Visual perception records:
— start —
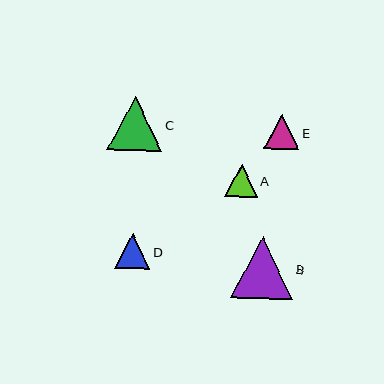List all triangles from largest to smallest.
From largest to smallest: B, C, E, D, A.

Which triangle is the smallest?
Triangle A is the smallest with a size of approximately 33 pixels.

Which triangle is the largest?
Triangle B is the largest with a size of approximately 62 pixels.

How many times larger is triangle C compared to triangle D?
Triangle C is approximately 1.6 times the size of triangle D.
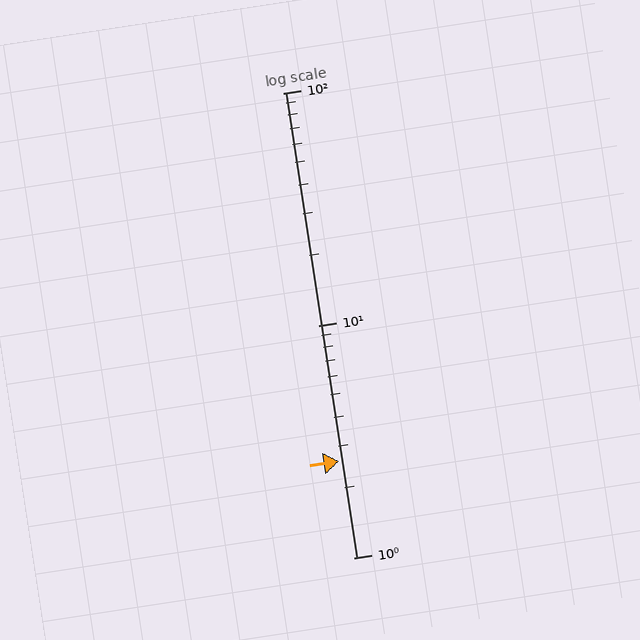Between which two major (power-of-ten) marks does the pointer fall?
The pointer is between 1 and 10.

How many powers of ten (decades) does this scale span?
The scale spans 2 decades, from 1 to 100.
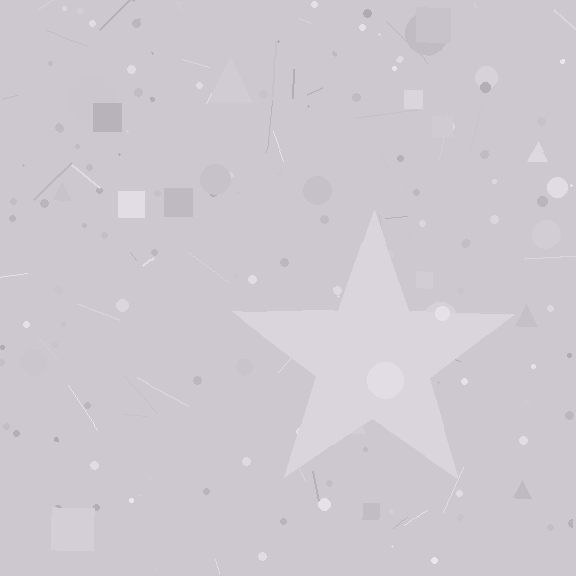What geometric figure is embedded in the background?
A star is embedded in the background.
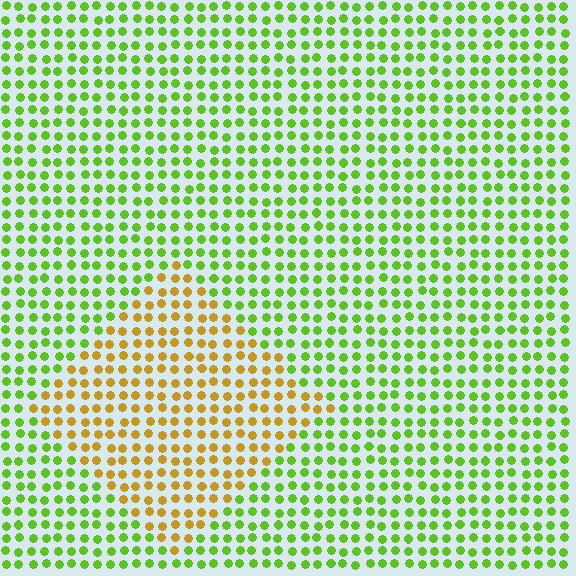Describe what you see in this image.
— end —
— start —
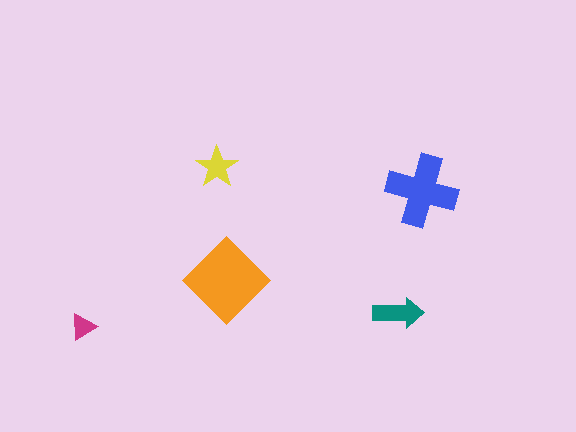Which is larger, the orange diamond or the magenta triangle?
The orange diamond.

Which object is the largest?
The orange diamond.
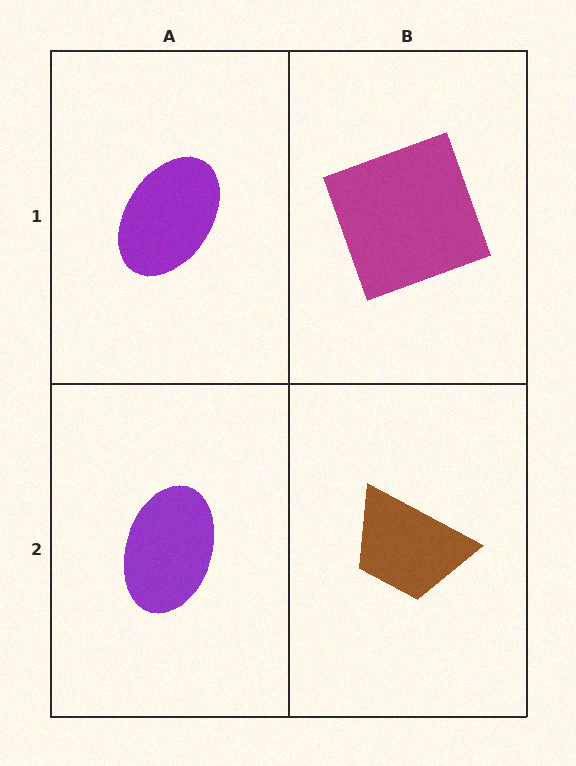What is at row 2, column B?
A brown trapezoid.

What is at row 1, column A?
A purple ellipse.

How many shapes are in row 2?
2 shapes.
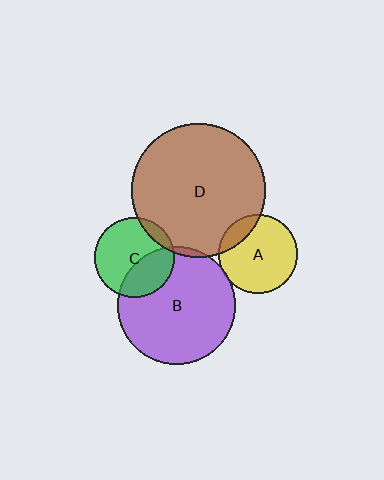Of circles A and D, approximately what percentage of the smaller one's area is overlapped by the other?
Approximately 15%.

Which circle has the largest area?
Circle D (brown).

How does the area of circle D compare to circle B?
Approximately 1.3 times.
— end —
— start —
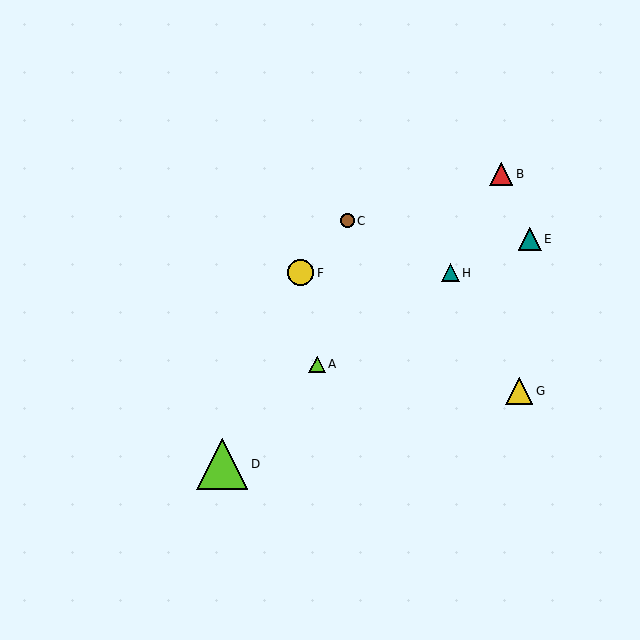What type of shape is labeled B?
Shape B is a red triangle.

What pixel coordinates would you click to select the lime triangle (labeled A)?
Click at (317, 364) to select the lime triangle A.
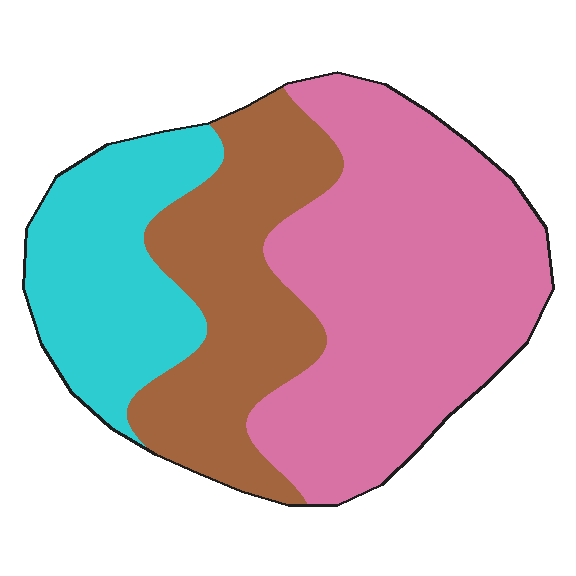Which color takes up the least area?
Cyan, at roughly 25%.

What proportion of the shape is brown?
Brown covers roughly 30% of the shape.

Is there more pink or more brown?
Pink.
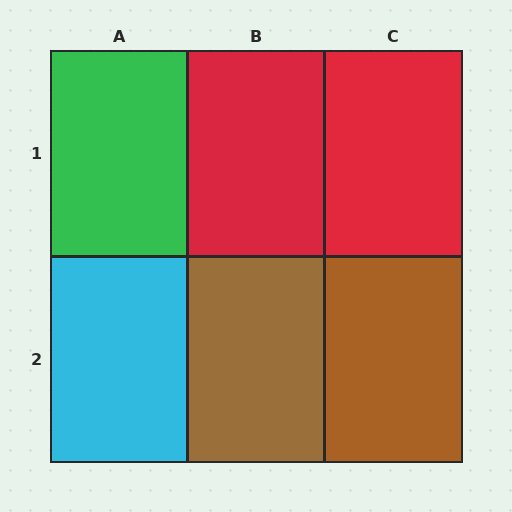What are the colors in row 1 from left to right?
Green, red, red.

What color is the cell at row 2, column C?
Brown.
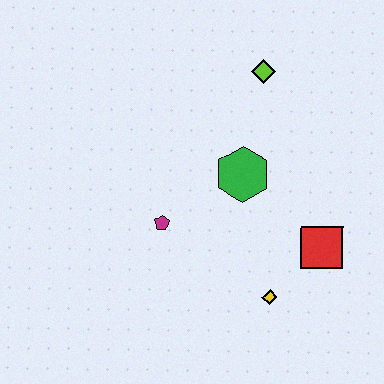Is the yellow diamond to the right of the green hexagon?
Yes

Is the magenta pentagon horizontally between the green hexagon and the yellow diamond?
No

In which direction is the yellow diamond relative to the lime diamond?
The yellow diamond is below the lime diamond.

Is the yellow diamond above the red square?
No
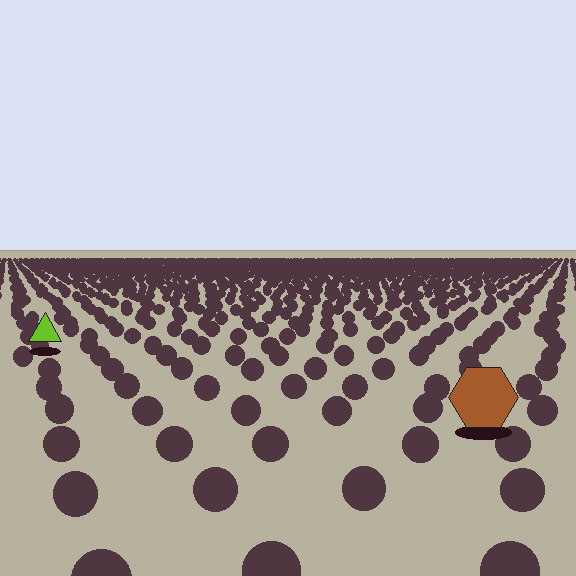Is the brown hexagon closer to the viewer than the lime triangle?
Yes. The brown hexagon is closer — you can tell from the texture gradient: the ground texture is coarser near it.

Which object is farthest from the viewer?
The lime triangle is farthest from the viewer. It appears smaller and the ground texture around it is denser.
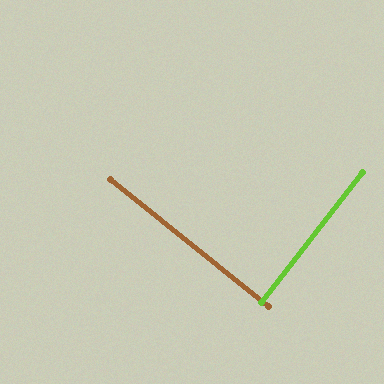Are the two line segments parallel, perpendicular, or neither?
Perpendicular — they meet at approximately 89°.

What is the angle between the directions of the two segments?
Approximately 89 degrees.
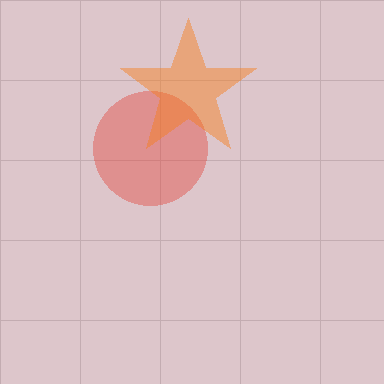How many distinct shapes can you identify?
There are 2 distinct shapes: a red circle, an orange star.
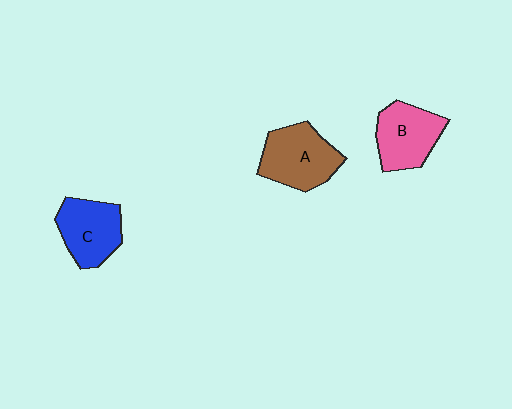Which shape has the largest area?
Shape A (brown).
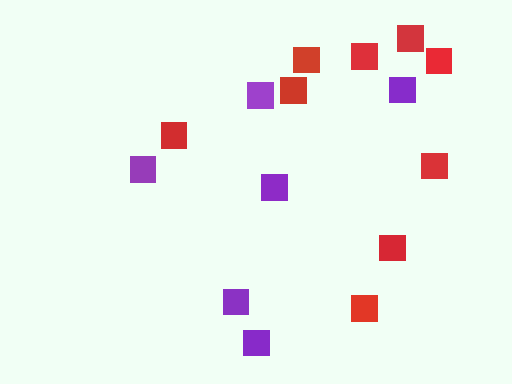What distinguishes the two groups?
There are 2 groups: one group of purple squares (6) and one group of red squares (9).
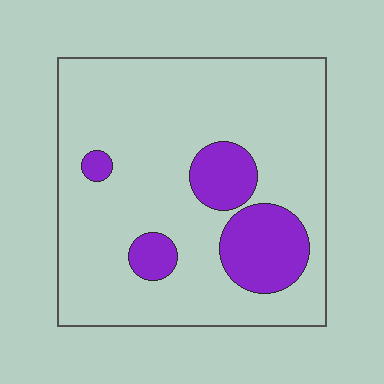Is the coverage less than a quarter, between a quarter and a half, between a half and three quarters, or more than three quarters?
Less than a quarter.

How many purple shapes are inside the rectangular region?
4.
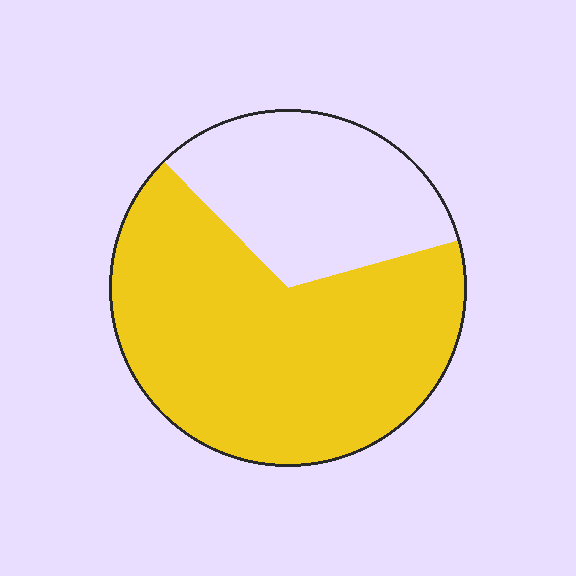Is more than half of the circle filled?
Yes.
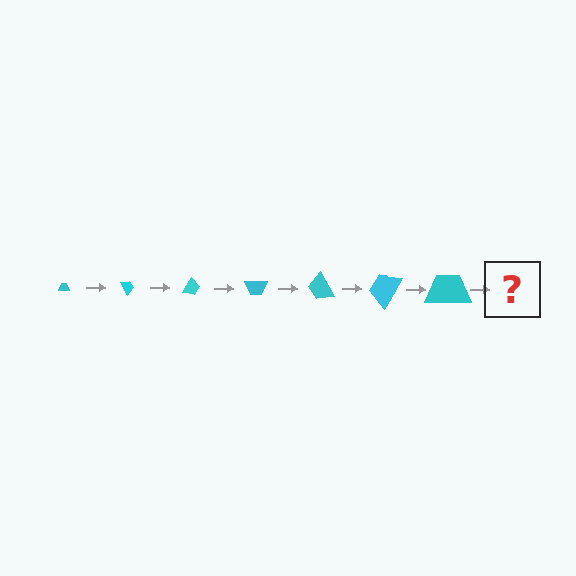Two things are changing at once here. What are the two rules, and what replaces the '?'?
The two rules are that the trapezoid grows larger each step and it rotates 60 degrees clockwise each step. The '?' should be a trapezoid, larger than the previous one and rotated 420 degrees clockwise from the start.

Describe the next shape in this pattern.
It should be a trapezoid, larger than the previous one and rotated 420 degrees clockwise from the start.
— end —
What you will do: Set down, word for word, the lines from the one holding "Which triangle is the largest?" through the one holding "Describe what you see in this image.". Skip the pictures.

Answer to this exercise:
Which triangle is the largest?
Triangle B is the largest with a size of approximately 62 pixels.

How many times larger is triangle C compared to triangle D?
Triangle C is approximately 1.6 times the size of triangle D.
Between which two major (power-of-ten) marks does the pointer fall?
The pointer is between 1 and 10.

How many powers of ten (decades) does this scale span?
The scale spans 2 decades, from 1 to 100.
What geometric figure is embedded in the background?
A star is embedded in the background.
Describe what you see in this image.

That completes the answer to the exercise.